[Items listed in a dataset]
________________________

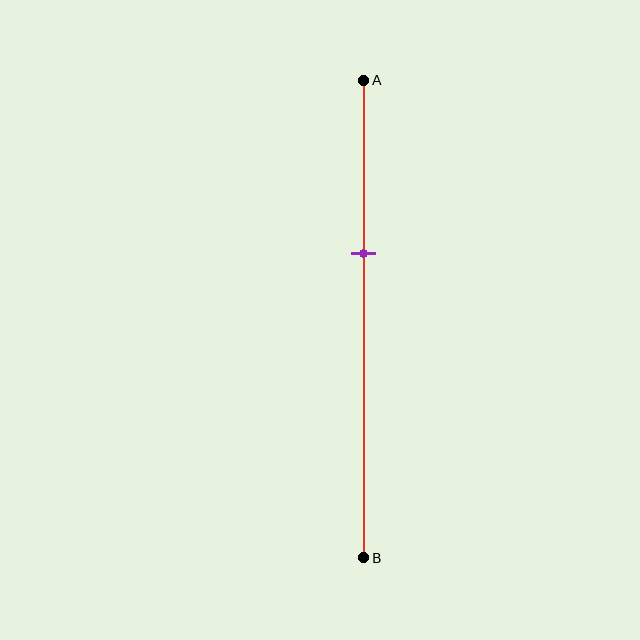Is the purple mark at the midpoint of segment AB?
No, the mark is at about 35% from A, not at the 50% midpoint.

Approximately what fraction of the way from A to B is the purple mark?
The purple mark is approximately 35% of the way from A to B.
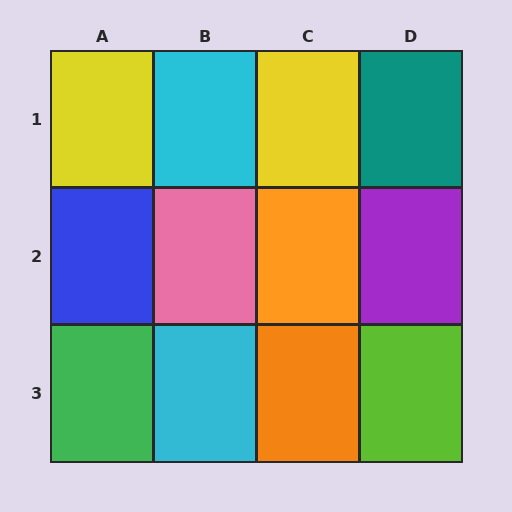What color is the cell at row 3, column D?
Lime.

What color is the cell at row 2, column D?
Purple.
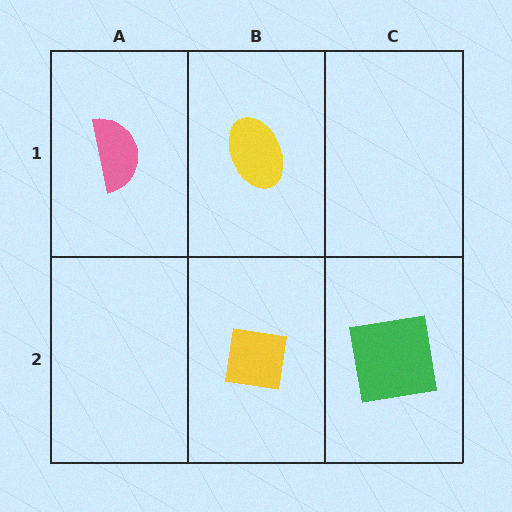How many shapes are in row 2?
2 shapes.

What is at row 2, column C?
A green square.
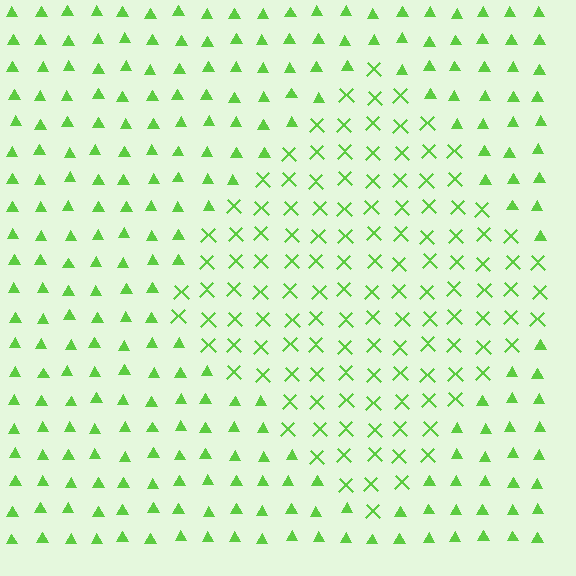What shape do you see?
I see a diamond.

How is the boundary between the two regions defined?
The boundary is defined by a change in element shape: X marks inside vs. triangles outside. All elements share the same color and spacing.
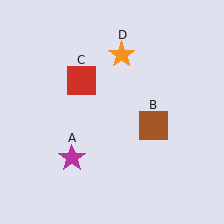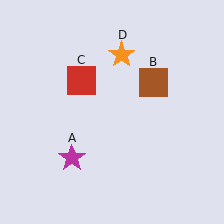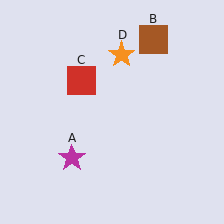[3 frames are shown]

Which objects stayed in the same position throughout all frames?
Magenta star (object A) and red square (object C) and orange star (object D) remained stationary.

________________________

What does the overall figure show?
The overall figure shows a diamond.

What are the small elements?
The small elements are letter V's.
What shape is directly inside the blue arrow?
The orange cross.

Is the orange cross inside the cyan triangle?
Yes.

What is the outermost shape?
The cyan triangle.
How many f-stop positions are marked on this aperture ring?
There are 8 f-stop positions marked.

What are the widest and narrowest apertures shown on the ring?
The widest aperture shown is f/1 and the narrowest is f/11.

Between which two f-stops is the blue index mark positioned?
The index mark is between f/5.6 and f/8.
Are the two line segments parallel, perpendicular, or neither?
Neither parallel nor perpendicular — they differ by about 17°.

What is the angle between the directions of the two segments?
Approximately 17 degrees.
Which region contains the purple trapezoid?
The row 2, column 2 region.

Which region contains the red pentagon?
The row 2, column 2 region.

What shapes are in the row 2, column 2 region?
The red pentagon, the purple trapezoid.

________________________

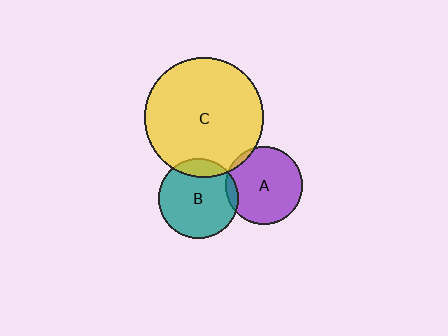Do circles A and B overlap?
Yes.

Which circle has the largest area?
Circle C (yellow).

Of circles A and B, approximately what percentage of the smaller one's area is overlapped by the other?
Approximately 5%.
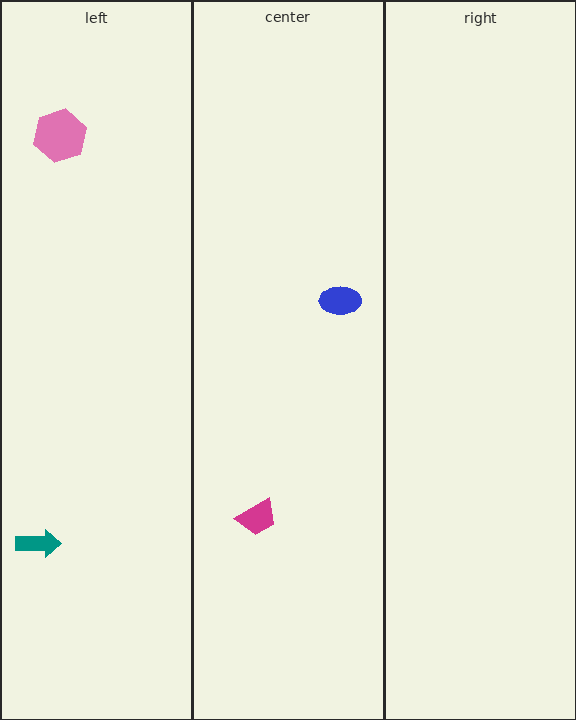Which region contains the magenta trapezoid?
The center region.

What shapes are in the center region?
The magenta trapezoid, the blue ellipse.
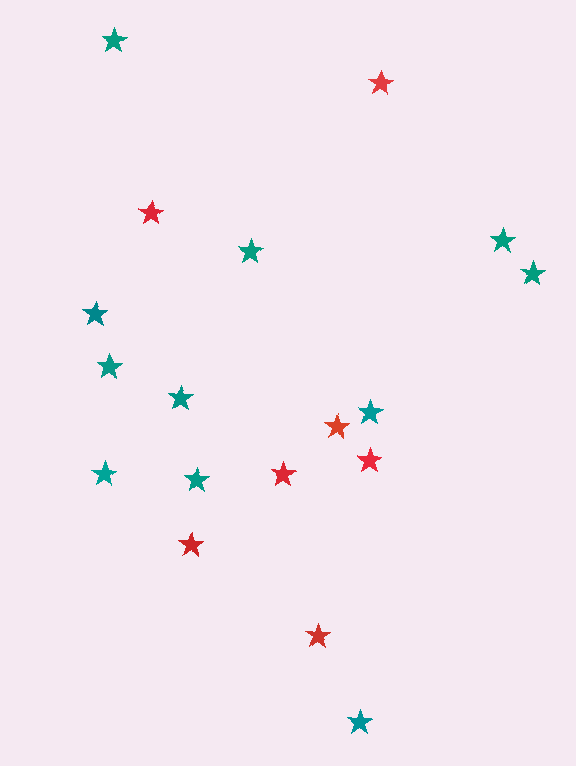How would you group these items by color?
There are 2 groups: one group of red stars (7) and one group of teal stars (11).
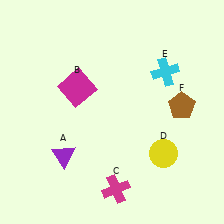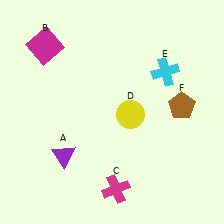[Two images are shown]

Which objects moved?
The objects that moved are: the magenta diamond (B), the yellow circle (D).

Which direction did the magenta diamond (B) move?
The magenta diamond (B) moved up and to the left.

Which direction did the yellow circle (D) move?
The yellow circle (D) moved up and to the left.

________________________

| The task |
Take out nothing but the lines from the one containing "Is the purple mark at" to the one containing "[3 frames are shown]", inclusive, retyped exactly. Drop the pictures.

| Written solution |
Is the purple mark at the midpoint of segment AB?
No, the mark is at about 35% from A, not at the 50% midpoint.

Approximately what fraction of the way from A to B is the purple mark?
The purple mark is approximately 35% of the way from A to B.
What color is the cell at row 3, column D?
Lime.

What color is the cell at row 2, column D?
Purple.
How many shapes are in row 2?
2 shapes.

What is at row 2, column C?
A green square.
What shape do you see?
I see a diamond.

How is the boundary between the two regions defined?
The boundary is defined by a change in element shape: X marks inside vs. triangles outside. All elements share the same color and spacing.
[3 frames are shown]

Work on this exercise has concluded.